--- start Information supplied ---

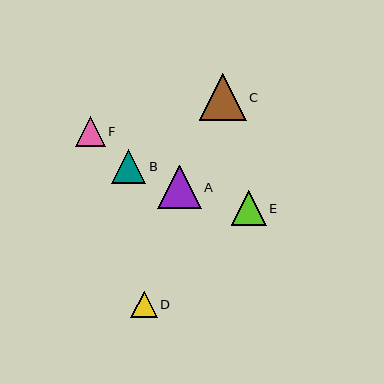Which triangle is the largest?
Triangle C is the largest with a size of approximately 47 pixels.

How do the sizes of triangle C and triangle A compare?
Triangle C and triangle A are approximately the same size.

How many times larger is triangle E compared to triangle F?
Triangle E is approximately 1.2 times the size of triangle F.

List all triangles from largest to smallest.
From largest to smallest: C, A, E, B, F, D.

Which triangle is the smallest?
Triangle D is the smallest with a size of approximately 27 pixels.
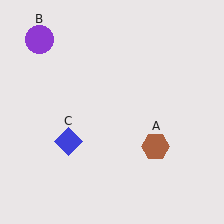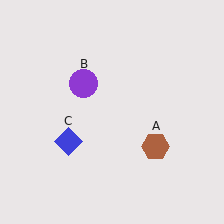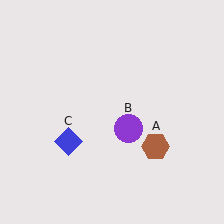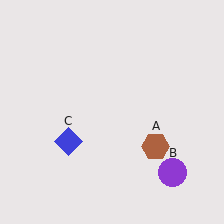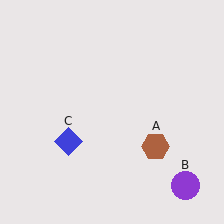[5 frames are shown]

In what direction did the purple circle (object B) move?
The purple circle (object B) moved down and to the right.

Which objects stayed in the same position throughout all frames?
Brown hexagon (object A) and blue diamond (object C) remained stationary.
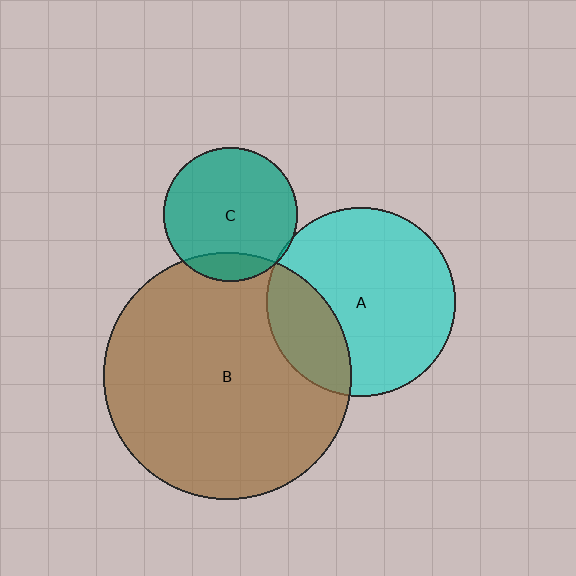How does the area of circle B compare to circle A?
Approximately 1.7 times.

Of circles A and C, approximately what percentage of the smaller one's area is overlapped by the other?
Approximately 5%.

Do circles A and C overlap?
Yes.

--- end Information supplied ---

### What the exercise asks
Write out only the lines from the line containing "How do the sizes" through the end of the material above, both end lines included. Pictures are not written out.

### Expected answer
How do the sizes of triangle C and triangle A compare?
Triangle C and triangle A are approximately the same size.

How many times larger is triangle E compared to triangle F?
Triangle E is approximately 1.2 times the size of triangle F.

List all triangles from largest to smallest.
From largest to smallest: C, A, E, B, F, D.

Which triangle is the smallest?
Triangle D is the smallest with a size of approximately 27 pixels.
[5 frames are shown]

In what direction did the purple circle (object B) move?
The purple circle (object B) moved down and to the right.

Which objects stayed in the same position throughout all frames?
Brown hexagon (object A) and blue diamond (object C) remained stationary.
How does the area of circle B compare to circle A?
Approximately 1.7 times.

Of circles A and C, approximately what percentage of the smaller one's area is overlapped by the other?
Approximately 5%.

Do circles A and C overlap?
Yes.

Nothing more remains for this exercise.